§ EXERCISE DESCRIPTION
Copy out the listing that follows exactly, dropping every picture.

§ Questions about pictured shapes
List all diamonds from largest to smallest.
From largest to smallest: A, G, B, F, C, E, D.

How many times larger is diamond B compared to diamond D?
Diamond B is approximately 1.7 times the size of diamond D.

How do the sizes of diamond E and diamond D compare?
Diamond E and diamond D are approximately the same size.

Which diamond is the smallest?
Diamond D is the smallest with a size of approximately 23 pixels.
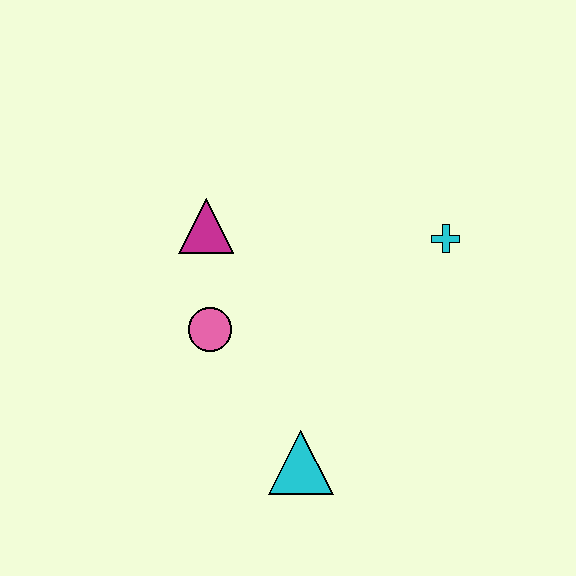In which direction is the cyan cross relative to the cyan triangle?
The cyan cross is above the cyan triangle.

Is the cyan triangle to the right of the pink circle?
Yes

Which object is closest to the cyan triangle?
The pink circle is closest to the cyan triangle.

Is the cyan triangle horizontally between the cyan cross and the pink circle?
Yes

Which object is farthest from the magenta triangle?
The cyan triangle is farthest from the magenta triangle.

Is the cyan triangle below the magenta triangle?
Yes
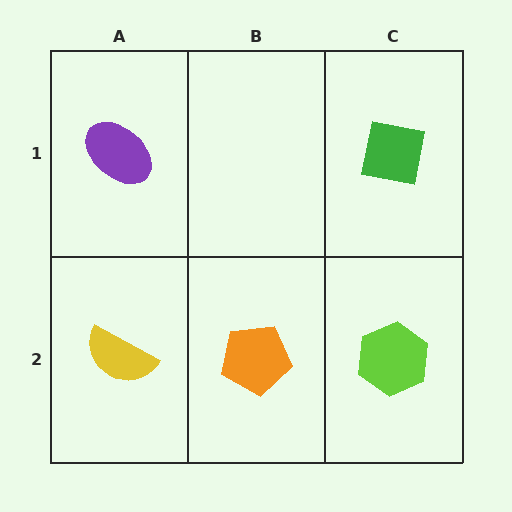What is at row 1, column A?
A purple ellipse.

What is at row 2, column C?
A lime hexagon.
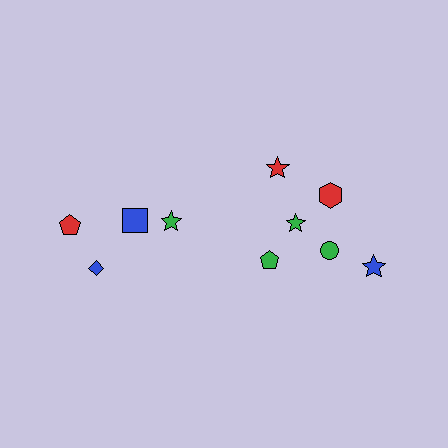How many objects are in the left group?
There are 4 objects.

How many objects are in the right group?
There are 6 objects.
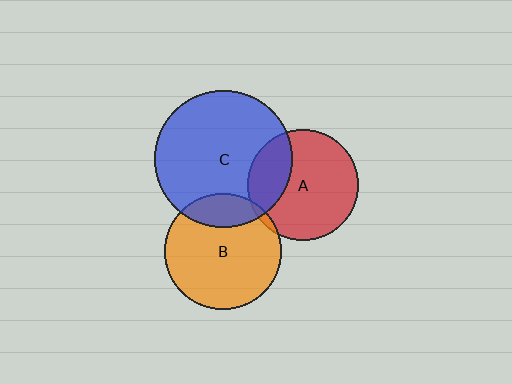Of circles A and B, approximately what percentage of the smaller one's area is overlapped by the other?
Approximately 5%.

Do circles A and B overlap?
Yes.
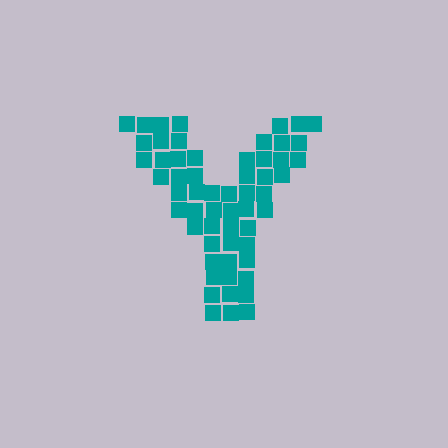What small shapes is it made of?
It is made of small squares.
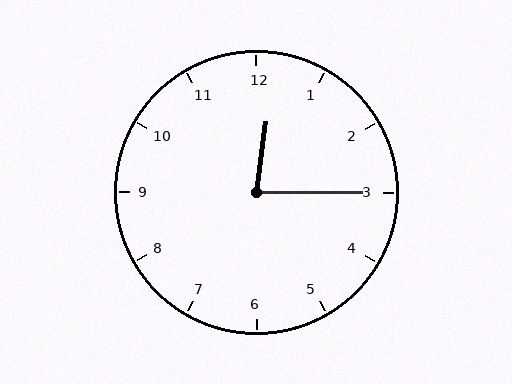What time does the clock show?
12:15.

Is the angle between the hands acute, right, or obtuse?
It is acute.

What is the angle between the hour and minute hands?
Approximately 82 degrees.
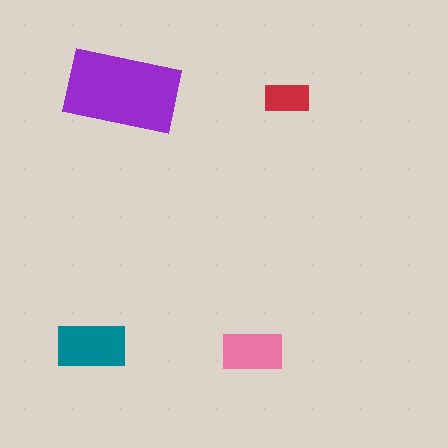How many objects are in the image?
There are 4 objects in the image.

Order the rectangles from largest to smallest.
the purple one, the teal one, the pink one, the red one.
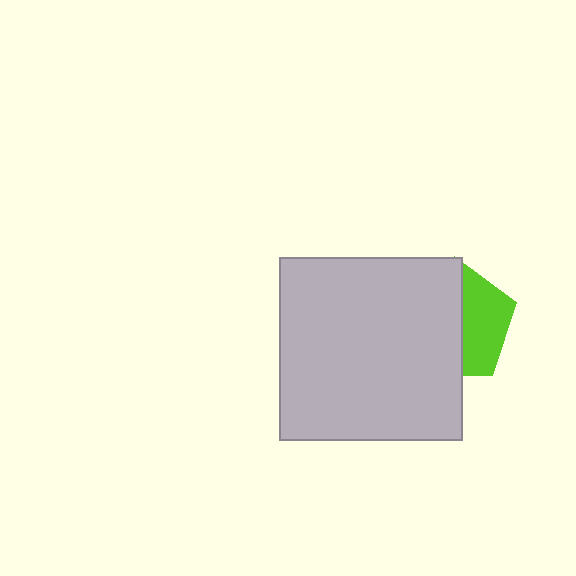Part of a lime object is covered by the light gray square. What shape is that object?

§ ANSWER TO THE EXERCISE
List all diamonds from largest to smallest.
From largest to smallest: A, G, B, F, C, E, D.

How many times larger is diamond B compared to diamond D?
Diamond B is approximately 1.7 times the size of diamond D.

How do the sizes of diamond E and diamond D compare?
Diamond E and diamond D are approximately the same size.

Which diamond is the smallest?
Diamond D is the smallest with a size of approximately 23 pixels.
In which direction is the cyan cross relative to the cyan triangle?
The cyan cross is above the cyan triangle.

Is the cyan triangle to the right of the pink circle?
Yes

Which object is closest to the cyan triangle?
The pink circle is closest to the cyan triangle.

Is the cyan triangle horizontally between the cyan cross and the pink circle?
Yes

Which object is farthest from the magenta triangle?
The cyan triangle is farthest from the magenta triangle.

Is the cyan triangle below the magenta triangle?
Yes
What is at row 1, column A?
A purple ellipse.

What is at row 2, column C?
A lime hexagon.
How many objects are in the left group?
There are 4 objects.

How many objects are in the right group?
There are 6 objects.
Of circles A and B, approximately what percentage of the smaller one's area is overlapped by the other?
Approximately 5%.

Do circles A and B overlap?
Yes.
What small shapes is it made of?
It is made of small squares.
What time does the clock show?
12:15.

Is the angle between the hands acute, right, or obtuse?
It is acute.

What is the angle between the hour and minute hands?
Approximately 82 degrees.
How many objects are in the image?
There are 4 objects in the image.

Order the rectangles from largest to smallest.
the purple one, the teal one, the pink one, the red one.
Part of a lime object is covered by the light gray square. What shape is that object?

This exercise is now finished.